- _WHAT THIS TASK INVOLVES_: Output all the data exactly. Pictures do not belong in the copy.

- _RECORDS FOR THIS TASK_:
● ● ● ● ● ● ●

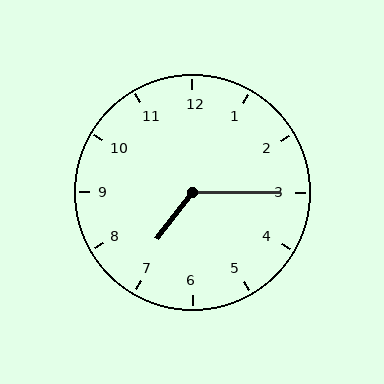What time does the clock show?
7:15.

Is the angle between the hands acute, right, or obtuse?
It is obtuse.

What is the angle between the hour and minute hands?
Approximately 128 degrees.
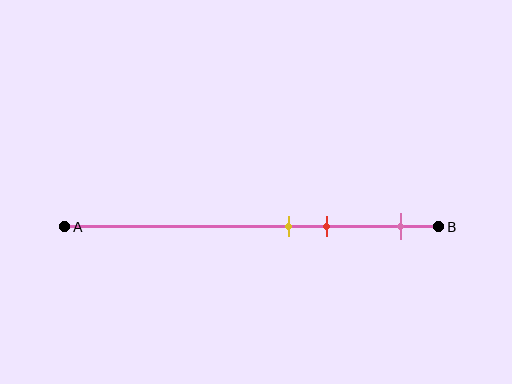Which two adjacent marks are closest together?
The yellow and red marks are the closest adjacent pair.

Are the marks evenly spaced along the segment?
No, the marks are not evenly spaced.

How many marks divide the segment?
There are 3 marks dividing the segment.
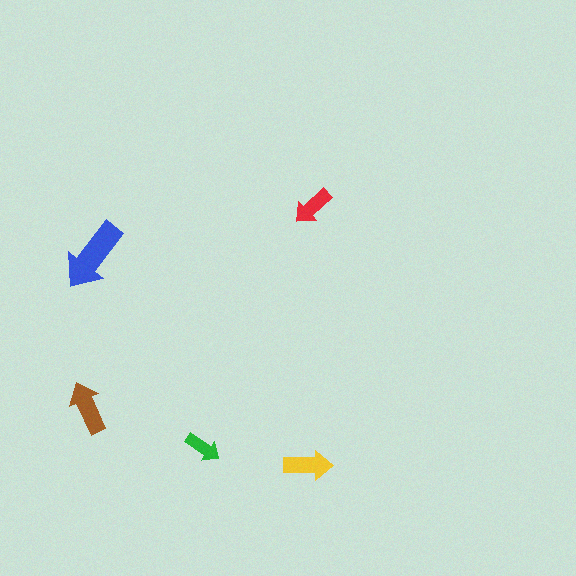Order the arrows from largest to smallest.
the blue one, the brown one, the yellow one, the red one, the green one.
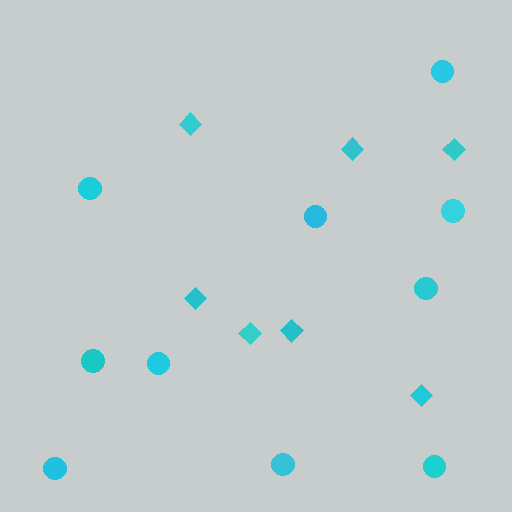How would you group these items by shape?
There are 2 groups: one group of circles (10) and one group of diamonds (7).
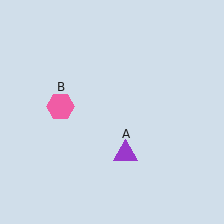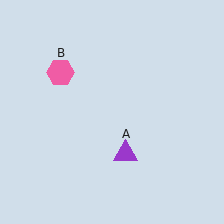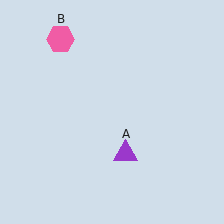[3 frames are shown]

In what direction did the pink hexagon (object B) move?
The pink hexagon (object B) moved up.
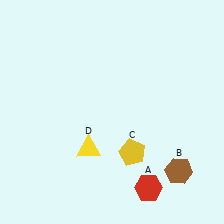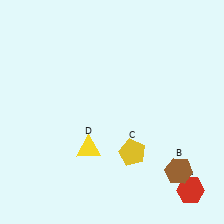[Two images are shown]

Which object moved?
The red hexagon (A) moved right.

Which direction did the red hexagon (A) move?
The red hexagon (A) moved right.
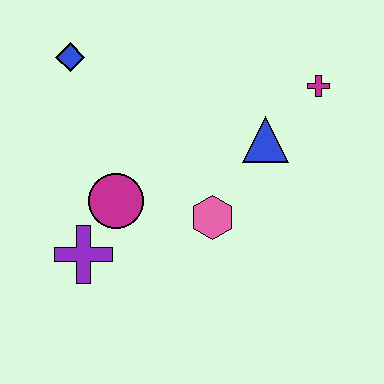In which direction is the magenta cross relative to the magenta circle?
The magenta cross is to the right of the magenta circle.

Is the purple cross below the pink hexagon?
Yes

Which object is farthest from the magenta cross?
The purple cross is farthest from the magenta cross.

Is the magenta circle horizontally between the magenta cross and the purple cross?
Yes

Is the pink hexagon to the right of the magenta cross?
No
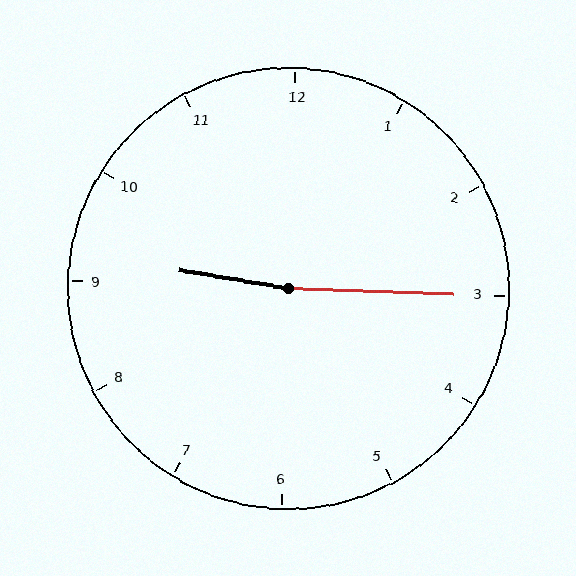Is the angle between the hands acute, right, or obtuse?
It is obtuse.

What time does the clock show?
9:15.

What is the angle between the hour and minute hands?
Approximately 172 degrees.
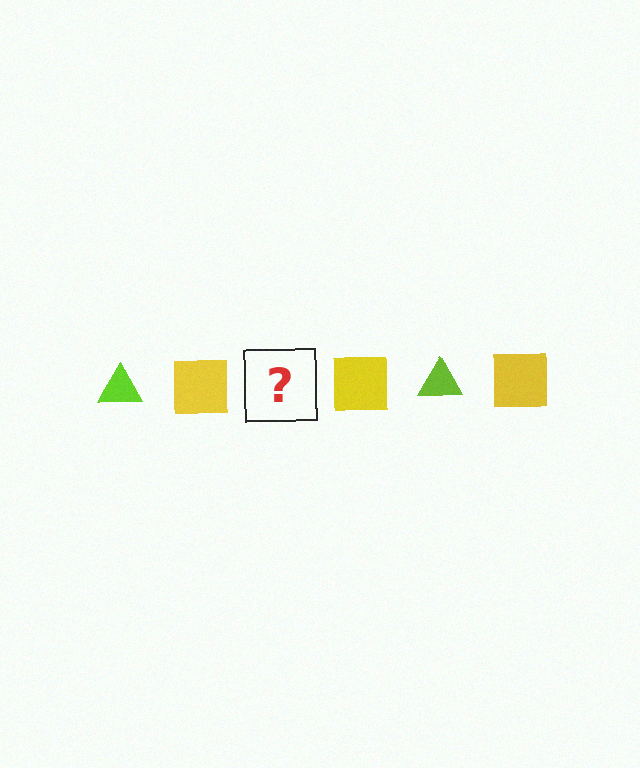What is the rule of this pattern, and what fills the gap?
The rule is that the pattern alternates between lime triangle and yellow square. The gap should be filled with a lime triangle.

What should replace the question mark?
The question mark should be replaced with a lime triangle.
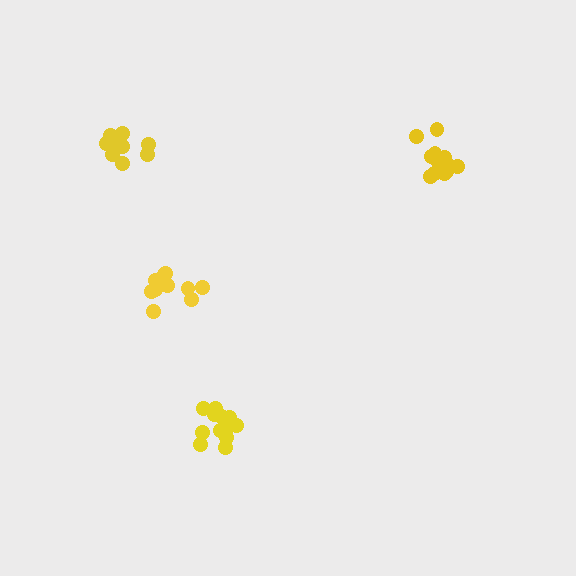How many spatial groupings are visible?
There are 4 spatial groupings.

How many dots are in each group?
Group 1: 16 dots, Group 2: 13 dots, Group 3: 10 dots, Group 4: 10 dots (49 total).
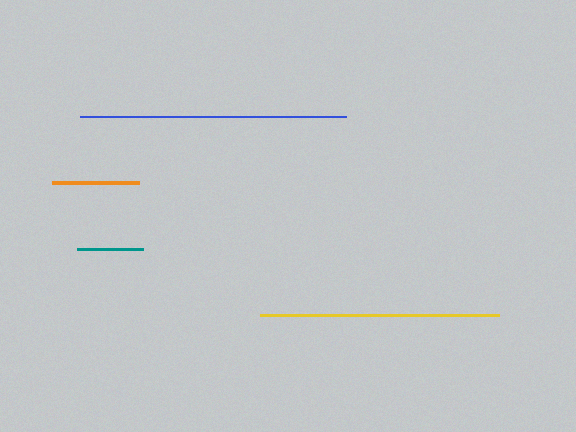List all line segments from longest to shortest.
From longest to shortest: blue, yellow, orange, teal.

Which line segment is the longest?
The blue line is the longest at approximately 267 pixels.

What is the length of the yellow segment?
The yellow segment is approximately 239 pixels long.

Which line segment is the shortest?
The teal line is the shortest at approximately 66 pixels.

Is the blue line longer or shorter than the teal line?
The blue line is longer than the teal line.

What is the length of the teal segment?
The teal segment is approximately 66 pixels long.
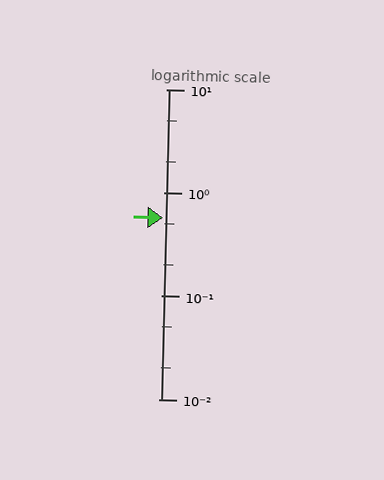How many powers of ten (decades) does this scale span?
The scale spans 3 decades, from 0.01 to 10.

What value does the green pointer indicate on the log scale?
The pointer indicates approximately 0.57.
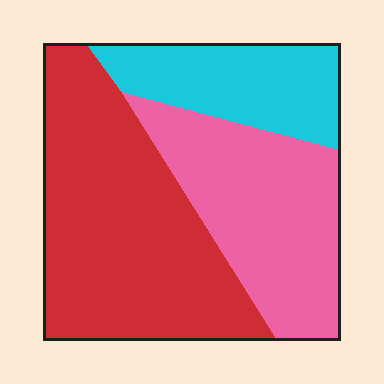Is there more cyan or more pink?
Pink.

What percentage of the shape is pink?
Pink covers about 30% of the shape.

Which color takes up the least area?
Cyan, at roughly 20%.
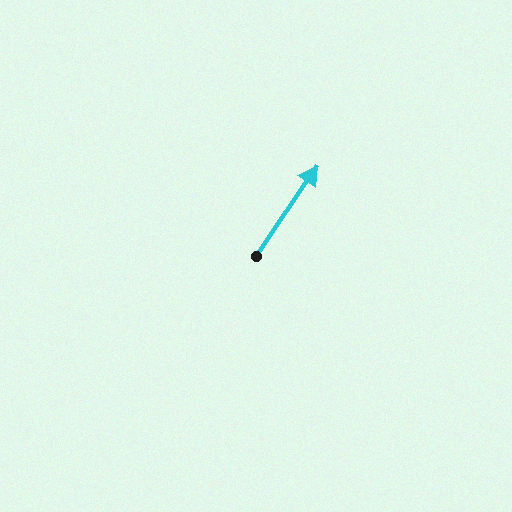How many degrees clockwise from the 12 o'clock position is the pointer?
Approximately 34 degrees.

● ● ● ● ● ● ●

- _EXERCISE OUTPUT_:
What time does the clock show?
7:15.

Is the angle between the hands acute, right, or obtuse?
It is obtuse.

What is the angle between the hour and minute hands?
Approximately 128 degrees.
Which two adjacent marks are closest together?
The yellow and red marks are the closest adjacent pair.

Are the marks evenly spaced along the segment?
No, the marks are not evenly spaced.

How many marks divide the segment?
There are 3 marks dividing the segment.
Order the arrows from largest to smallest.
the blue one, the brown one, the yellow one, the red one, the green one.
How would you group these items by shape?
There are 2 groups: one group of circles (10) and one group of diamonds (7).
[3 frames are shown]

In what direction did the pink hexagon (object B) move?
The pink hexagon (object B) moved up.
[Two images are shown]

Which object moved?
The red hexagon (A) moved right.

Which direction did the red hexagon (A) move?
The red hexagon (A) moved right.
In which direction is the magenta cross relative to the magenta circle?
The magenta cross is to the right of the magenta circle.

Is the purple cross below the pink hexagon?
Yes

Which object is farthest from the magenta cross?
The purple cross is farthest from the magenta cross.

Is the magenta circle horizontally between the magenta cross and the purple cross?
Yes

Is the pink hexagon to the right of the magenta cross?
No
Is the angle between the hands acute, right, or obtuse?
It is obtuse.

What time does the clock show?
9:15.

What is the angle between the hour and minute hands?
Approximately 172 degrees.
What is the rule of this pattern, and what fills the gap?
The rule is that the pattern alternates between lime triangle and yellow square. The gap should be filled with a lime triangle.

What should replace the question mark?
The question mark should be replaced with a lime triangle.
How many spatial groupings are visible?
There are 4 spatial groupings.

How many dots are in each group?
Group 1: 16 dots, Group 2: 13 dots, Group 3: 10 dots, Group 4: 10 dots (49 total).
List all line segments from longest to shortest.
From longest to shortest: blue, yellow, orange, teal.

Which line segment is the longest?
The blue line is the longest at approximately 267 pixels.

What is the length of the yellow segment?
The yellow segment is approximately 239 pixels long.

Which line segment is the shortest?
The teal line is the shortest at approximately 66 pixels.

Is the blue line longer or shorter than the teal line?
The blue line is longer than the teal line.

What is the length of the teal segment?
The teal segment is approximately 66 pixels long.
How many powers of ten (decades) does this scale span?
The scale spans 3 decades, from 0.01 to 10.

What value does the green pointer indicate on the log scale?
The pointer indicates approximately 0.57.
Is there more cyan or more pink?
Pink.

What percentage of the shape is pink?
Pink covers about 30% of the shape.

Which color takes up the least area?
Cyan, at roughly 20%.
How many degrees clockwise from the 12 o'clock position is the pointer?
Approximately 34 degrees.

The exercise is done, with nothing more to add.